Supplied material -
>>>>>

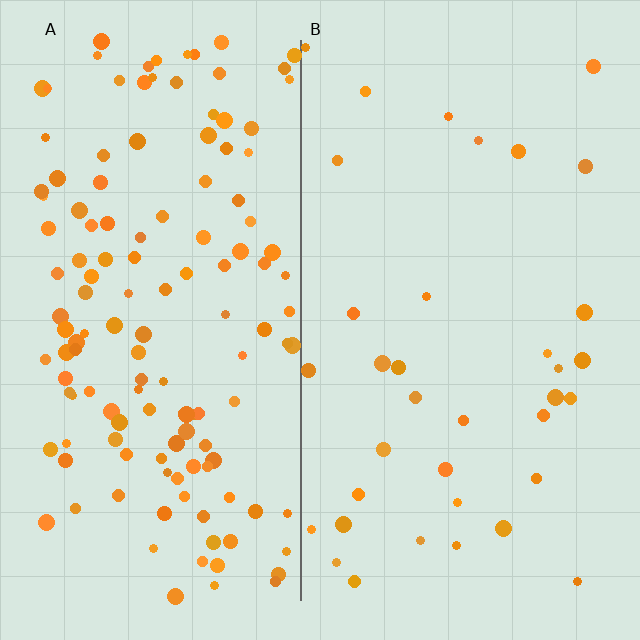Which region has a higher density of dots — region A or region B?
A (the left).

<<<<<
>>>>>

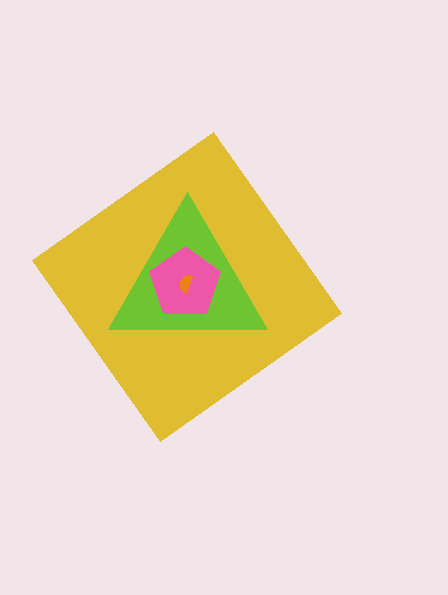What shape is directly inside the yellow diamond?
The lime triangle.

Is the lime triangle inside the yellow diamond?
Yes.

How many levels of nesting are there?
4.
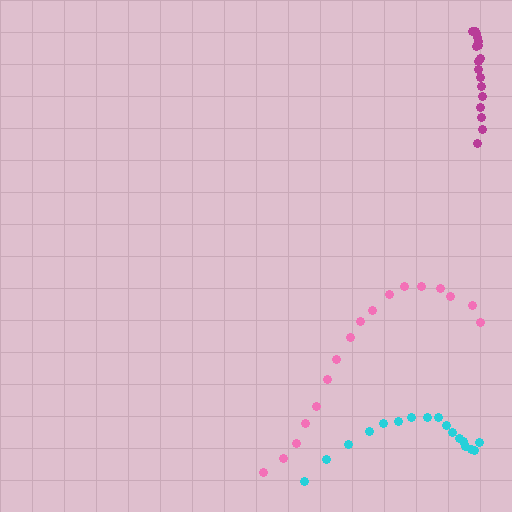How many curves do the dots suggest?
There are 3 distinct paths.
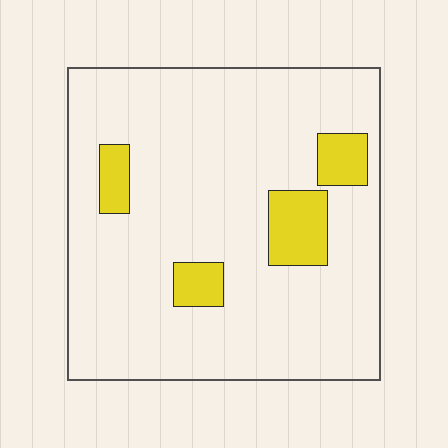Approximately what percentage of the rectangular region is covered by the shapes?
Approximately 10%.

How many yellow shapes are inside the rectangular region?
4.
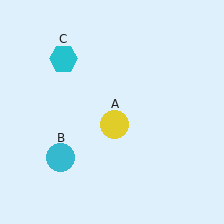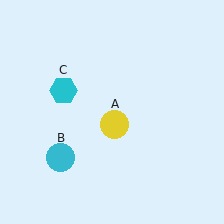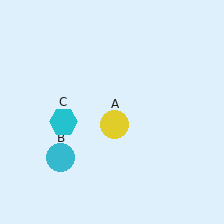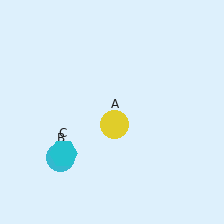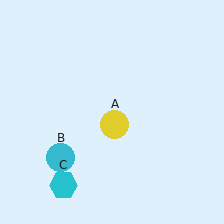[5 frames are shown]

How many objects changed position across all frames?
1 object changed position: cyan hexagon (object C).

<<<<<

Task instructions - Copy out only the lines from the one containing "How many curves do the dots suggest?" through the one containing "[5 frames are shown]", exactly, with both ends. Any picture is left out.

Solution below -
How many curves do the dots suggest?
There are 3 distinct paths.
Approximately what percentage of the rectangular region is covered by the shapes?
Approximately 10%.

How many yellow shapes are inside the rectangular region?
4.
[5 frames are shown]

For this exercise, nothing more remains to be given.